Entries about simple shapes:
☆ ☆ ☆ ☆

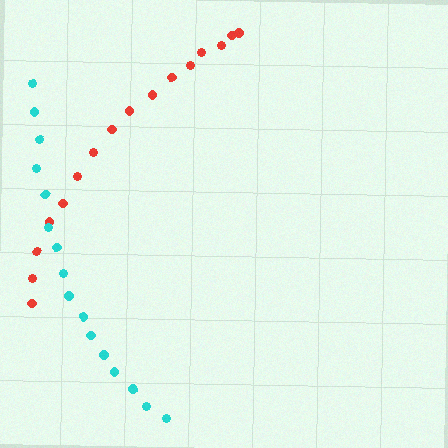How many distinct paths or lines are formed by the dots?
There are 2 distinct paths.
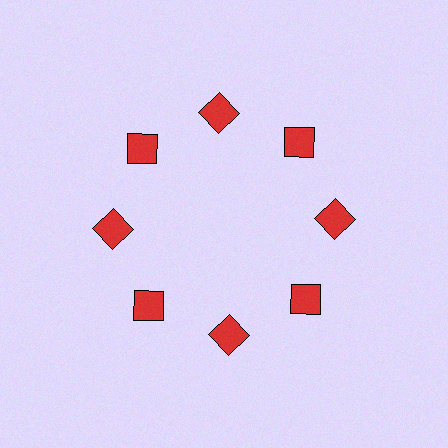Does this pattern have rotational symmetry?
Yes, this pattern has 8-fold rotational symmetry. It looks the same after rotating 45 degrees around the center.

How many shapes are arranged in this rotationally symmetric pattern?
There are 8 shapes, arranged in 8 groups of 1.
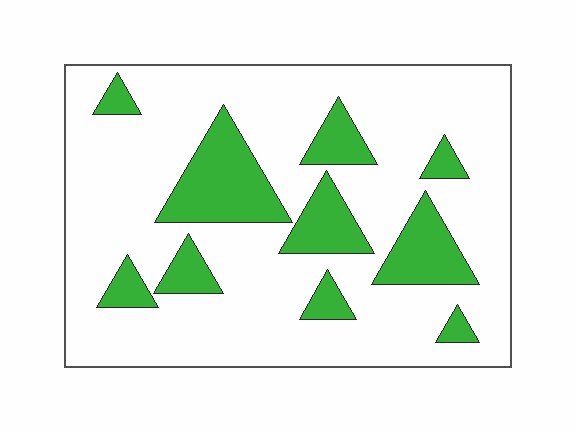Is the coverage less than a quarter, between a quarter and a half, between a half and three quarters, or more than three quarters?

☆ ☆ ☆ ☆

(AIM OF THE TASK):
Restate the data above exactly, stripping out each image.

(RESULT):
How many distinct paths or lines are formed by the dots?
There are 2 distinct paths.
Does this pattern have rotational symmetry?
Yes, this pattern has 8-fold rotational symmetry. It looks the same after rotating 45 degrees around the center.

How many shapes are arranged in this rotationally symmetric pattern?
There are 8 shapes, arranged in 8 groups of 1.
Is the coverage less than a quarter, between a quarter and a half, between a half and three quarters, or more than three quarters?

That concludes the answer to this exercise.